THE REQUEST
Reproduce the listing below character for character; drop every image.

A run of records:
—————

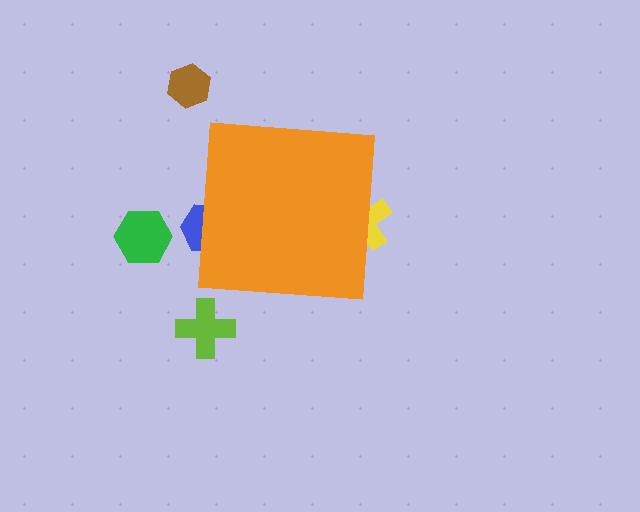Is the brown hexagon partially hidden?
No, the brown hexagon is fully visible.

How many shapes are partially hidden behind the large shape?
2 shapes are partially hidden.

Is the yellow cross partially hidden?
Yes, the yellow cross is partially hidden behind the orange square.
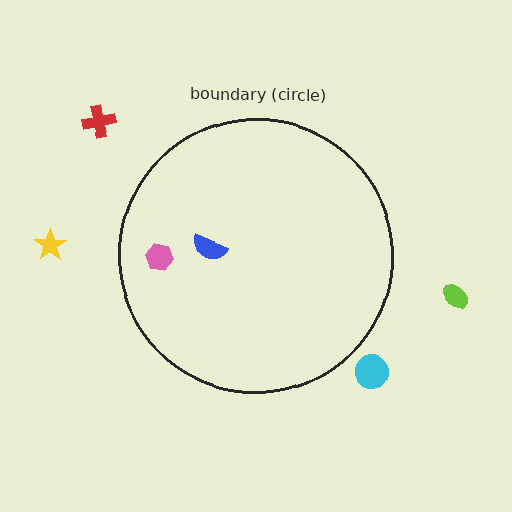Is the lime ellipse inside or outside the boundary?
Outside.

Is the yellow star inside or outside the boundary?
Outside.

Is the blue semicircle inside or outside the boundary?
Inside.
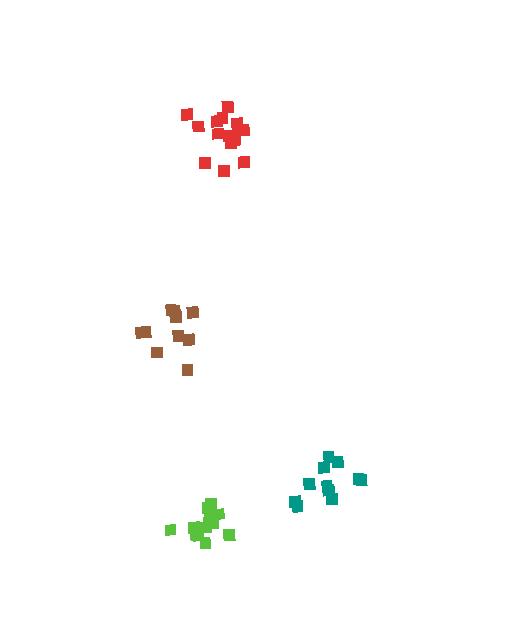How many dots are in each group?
Group 1: 15 dots, Group 2: 10 dots, Group 3: 11 dots, Group 4: 13 dots (49 total).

—————

IN RESPONSE
Is the brown hexagon partially hidden?
No, the brown hexagon is fully visible.

How many shapes are partially hidden behind the large shape?
2 shapes are partially hidden.

Is the yellow cross partially hidden?
Yes, the yellow cross is partially hidden behind the orange square.
Is the lime ellipse inside or outside the boundary?
Outside.

Is the yellow star inside or outside the boundary?
Outside.

Is the blue semicircle inside or outside the boundary?
Inside.
How many dots are in each group?
Group 1: 15 dots, Group 2: 10 dots, Group 3: 11 dots, Group 4: 13 dots (49 total).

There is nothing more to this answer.